▶ [Shape perception records]
◆ ◆ ◆ ◆

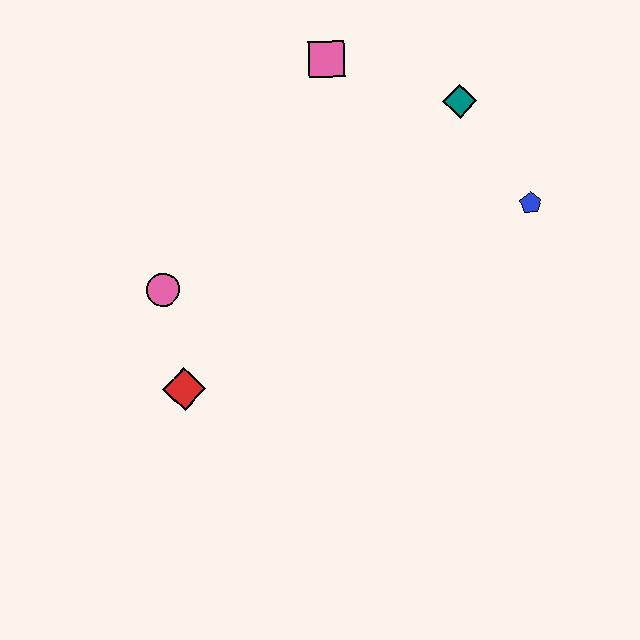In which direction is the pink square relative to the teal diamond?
The pink square is to the left of the teal diamond.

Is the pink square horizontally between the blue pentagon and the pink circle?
Yes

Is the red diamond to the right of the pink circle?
Yes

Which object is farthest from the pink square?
The red diamond is farthest from the pink square.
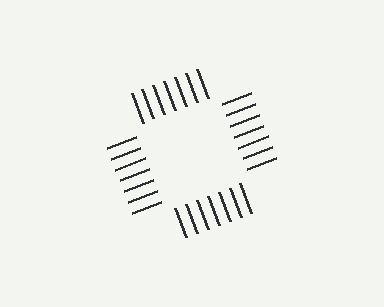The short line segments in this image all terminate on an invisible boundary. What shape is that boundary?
An illusory square — the line segments terminate on its edges but no continuous stroke is drawn.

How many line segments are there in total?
28 — 7 along each of the 4 edges.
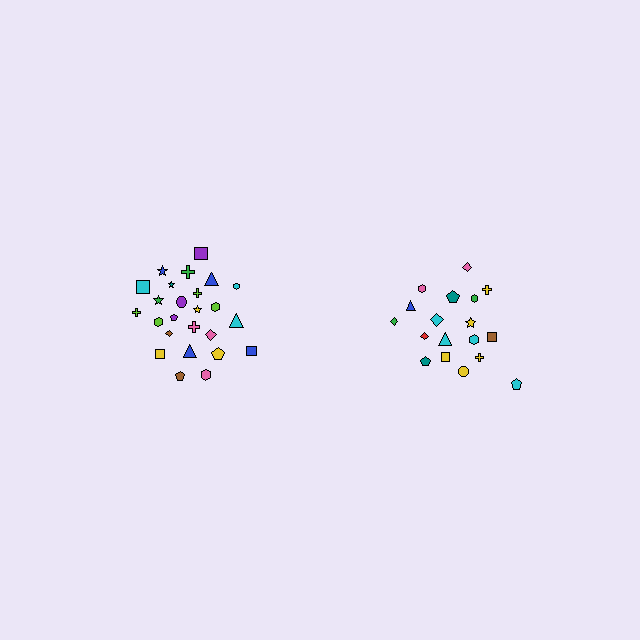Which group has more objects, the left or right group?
The left group.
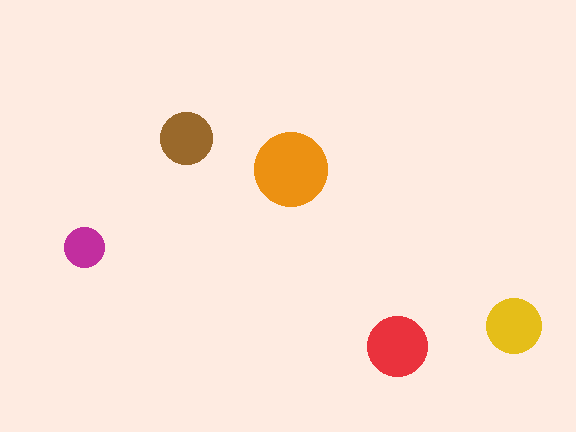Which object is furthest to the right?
The yellow circle is rightmost.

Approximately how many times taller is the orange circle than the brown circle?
About 1.5 times taller.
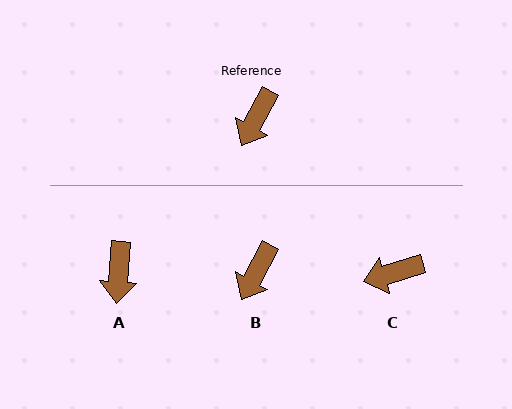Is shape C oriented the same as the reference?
No, it is off by about 45 degrees.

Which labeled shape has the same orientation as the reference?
B.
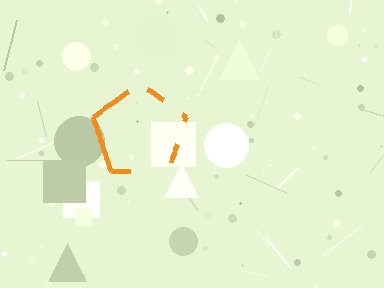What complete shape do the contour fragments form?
The contour fragments form a pentagon.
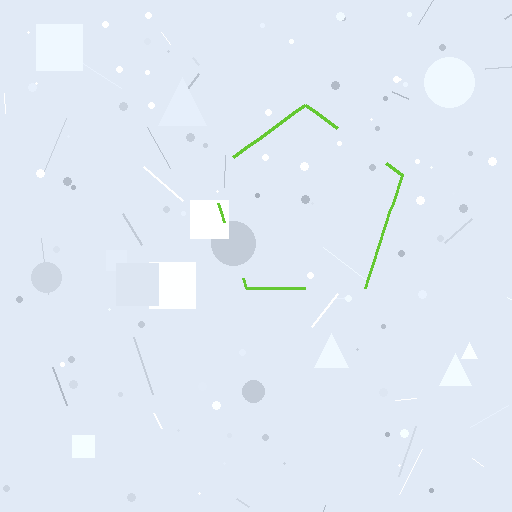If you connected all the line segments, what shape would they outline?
They would outline a pentagon.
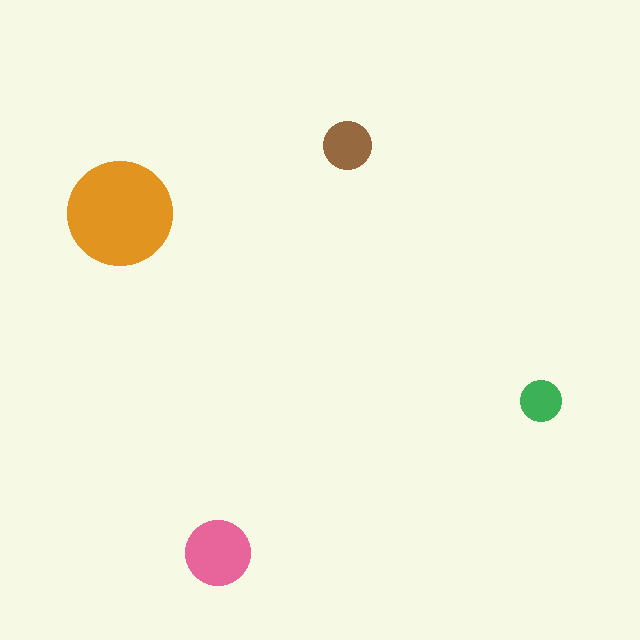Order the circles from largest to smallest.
the orange one, the pink one, the brown one, the green one.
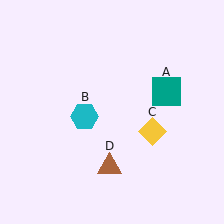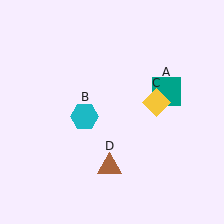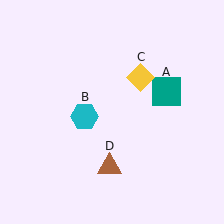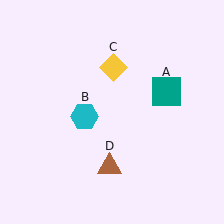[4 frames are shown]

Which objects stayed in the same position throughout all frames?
Teal square (object A) and cyan hexagon (object B) and brown triangle (object D) remained stationary.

◆ ◆ ◆ ◆

Every record gets retyped exactly; no picture goes into the copy.

▶ [Correct result]
In which direction is the pink square relative to the teal diamond?
The pink square is to the left of the teal diamond.

Is the pink square horizontally between the blue pentagon and the pink circle?
Yes

Is the red diamond to the right of the pink circle?
Yes

Which object is farthest from the pink square?
The red diamond is farthest from the pink square.
The short line segments in this image all terminate on an invisible boundary. What shape is that boundary?
An illusory square — the line segments terminate on its edges but no continuous stroke is drawn.

How many line segments are there in total?
28 — 7 along each of the 4 edges.
Which group has more objects, the left or right group?
The left group.
Which object is furthest to the right?
The yellow circle is rightmost.

Approximately how many times taller is the orange circle than the brown circle?
About 1.5 times taller.
Is shape C oriented the same as the reference?
No, it is off by about 45 degrees.

Which labeled shape has the same orientation as the reference?
B.
What complete shape do the contour fragments form?
The contour fragments form a pentagon.
If you connected all the line segments, what shape would they outline?
They would outline a pentagon.
Order the circles from largest to smallest.
the orange one, the pink one, the brown one, the green one.
[4 frames are shown]

Which objects stayed in the same position throughout all frames?
Teal square (object A) and cyan hexagon (object B) and brown triangle (object D) remained stationary.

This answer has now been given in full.